* **Supplied data**
◇ ◇ ◇
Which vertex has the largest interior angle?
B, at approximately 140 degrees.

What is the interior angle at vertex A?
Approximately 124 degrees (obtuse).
◇ ◇ ◇
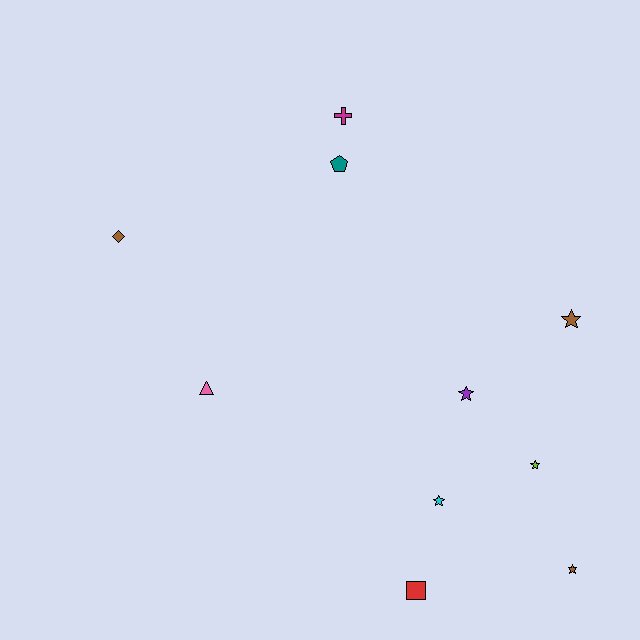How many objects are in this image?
◇ ◇ ◇
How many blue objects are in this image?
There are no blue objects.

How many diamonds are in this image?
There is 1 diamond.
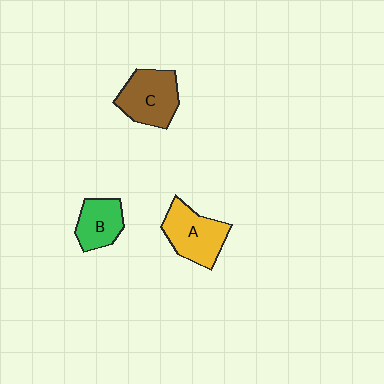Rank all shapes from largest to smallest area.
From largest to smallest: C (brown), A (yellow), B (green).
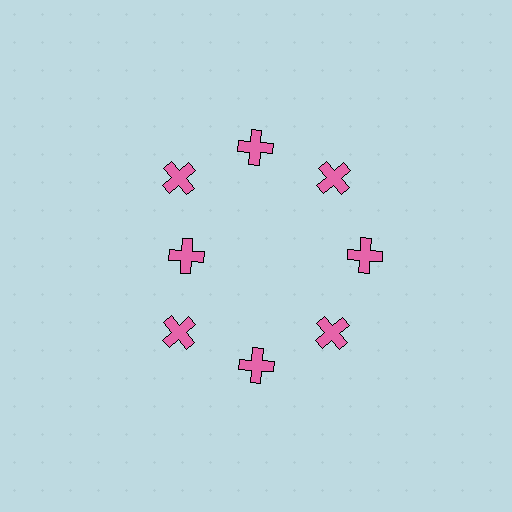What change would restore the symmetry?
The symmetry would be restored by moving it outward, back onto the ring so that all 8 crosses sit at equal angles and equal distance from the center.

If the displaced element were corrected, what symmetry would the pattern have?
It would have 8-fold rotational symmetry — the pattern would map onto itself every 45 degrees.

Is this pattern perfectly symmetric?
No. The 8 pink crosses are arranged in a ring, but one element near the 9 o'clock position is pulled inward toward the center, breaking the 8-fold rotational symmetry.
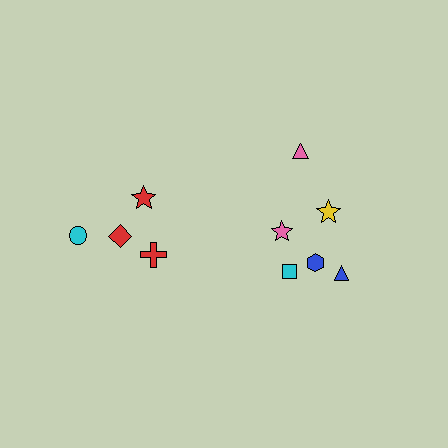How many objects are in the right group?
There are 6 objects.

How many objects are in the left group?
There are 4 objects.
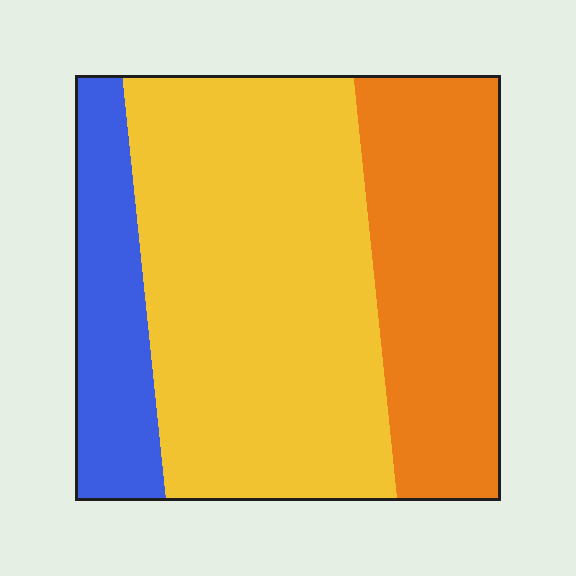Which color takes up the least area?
◇ ◇ ◇
* **Task directions**
Repeat exactly the stretch of lines that opens with the line containing "If the displaced" and closes with the line containing "Which color takes up the least area?". Leave the pictures out, and add nothing.

* **Result of this task**
If the displaced element were corrected, what symmetry would the pattern have?
It would have 8-fold rotational symmetry — the pattern would map onto itself every 45 degrees.

Is this pattern perfectly symmetric?
No. The 8 pink crosses are arranged in a ring, but one element near the 9 o'clock position is pulled inward toward the center, breaking the 8-fold rotational symmetry.
How many objects are in the right group?
There are 6 objects.

How many objects are in the left group?
There are 4 objects.
Which color takes up the least area?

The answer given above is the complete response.